## Task to complete
The entries below should be quoted exactly, with no pictures carried over.

## Input
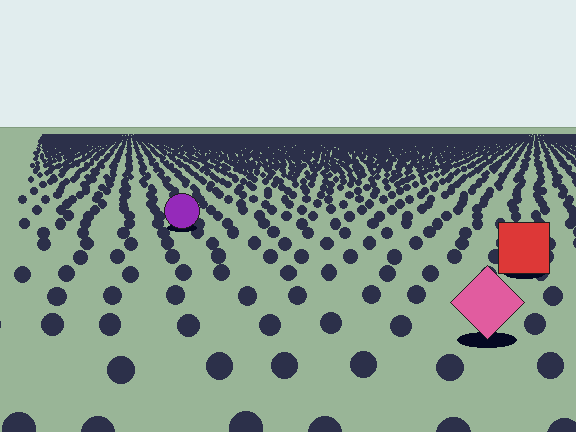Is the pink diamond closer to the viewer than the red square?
Yes. The pink diamond is closer — you can tell from the texture gradient: the ground texture is coarser near it.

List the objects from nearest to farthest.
From nearest to farthest: the pink diamond, the red square, the purple circle.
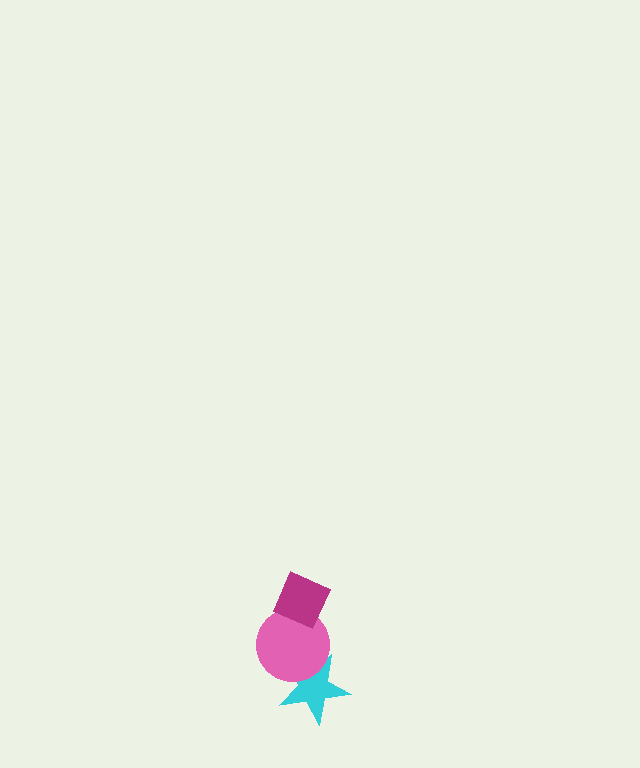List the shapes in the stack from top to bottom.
From top to bottom: the magenta diamond, the pink circle, the cyan star.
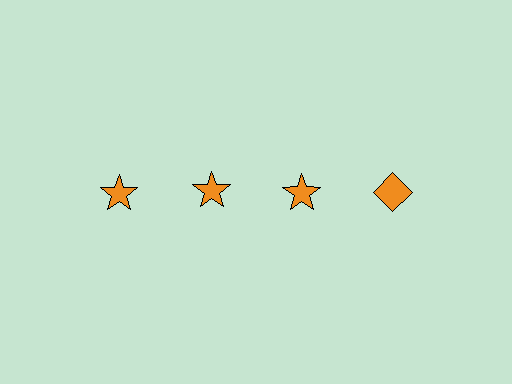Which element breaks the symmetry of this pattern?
The orange diamond in the top row, rightmost column breaks the symmetry. All other shapes are orange stars.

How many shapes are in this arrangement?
There are 4 shapes arranged in a grid pattern.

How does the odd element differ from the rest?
It has a different shape: diamond instead of star.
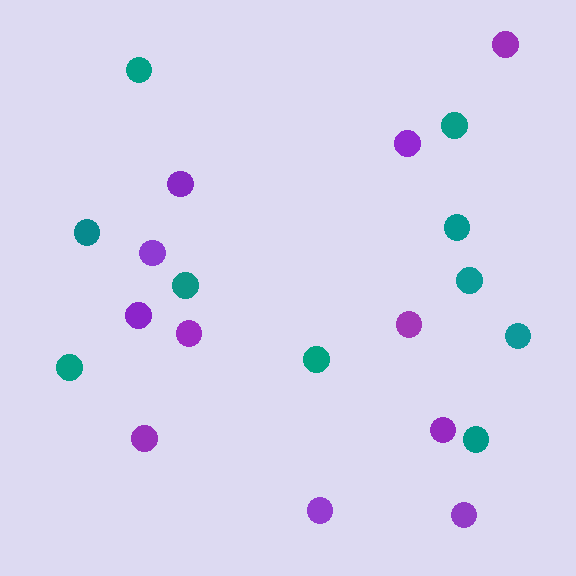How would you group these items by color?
There are 2 groups: one group of purple circles (11) and one group of teal circles (10).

## Solution for this problem
Is the pink diamond closer to the viewer than the red square?
Yes. The pink diamond is closer — you can tell from the texture gradient: the ground texture is coarser near it.

List the objects from nearest to farthest.
From nearest to farthest: the pink diamond, the red square, the purple circle.
List the shapes in the stack from top to bottom.
From top to bottom: the magenta diamond, the pink circle, the cyan star.
Which element breaks the symmetry of this pattern?
The orange diamond in the top row, rightmost column breaks the symmetry. All other shapes are orange stars.

How many shapes are in this arrangement?
There are 4 shapes arranged in a grid pattern.

How does the odd element differ from the rest?
It has a different shape: diamond instead of star.
How would you group these items by color?
There are 2 groups: one group of purple circles (11) and one group of teal circles (10).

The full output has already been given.